#### DATA IN THIS EXERCISE
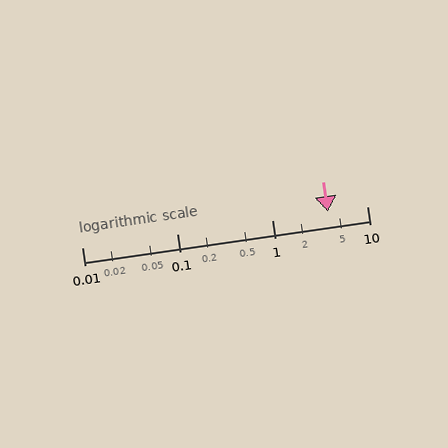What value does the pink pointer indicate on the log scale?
The pointer indicates approximately 3.9.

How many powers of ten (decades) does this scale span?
The scale spans 3 decades, from 0.01 to 10.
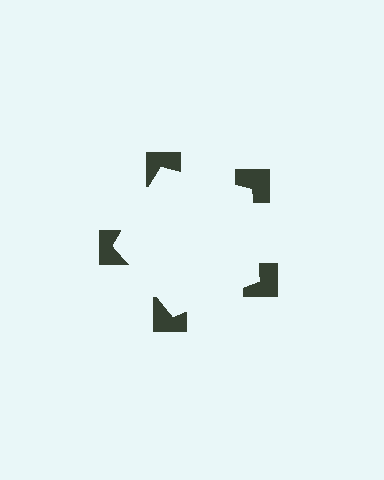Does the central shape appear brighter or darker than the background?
It typically appears slightly brighter than the background, even though no actual brightness change is drawn.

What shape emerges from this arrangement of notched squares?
########
### THE EXERCISE
Leaving out every picture, extract verbatim the lines from the one containing "Does the central" through the last line of the listing, inclusive.

### ANSWER TO THIS EXERCISE
Does the central shape appear brighter or darker than the background?
It typically appears slightly brighter than the background, even though no actual brightness change is drawn.

What shape emerges from this arrangement of notched squares?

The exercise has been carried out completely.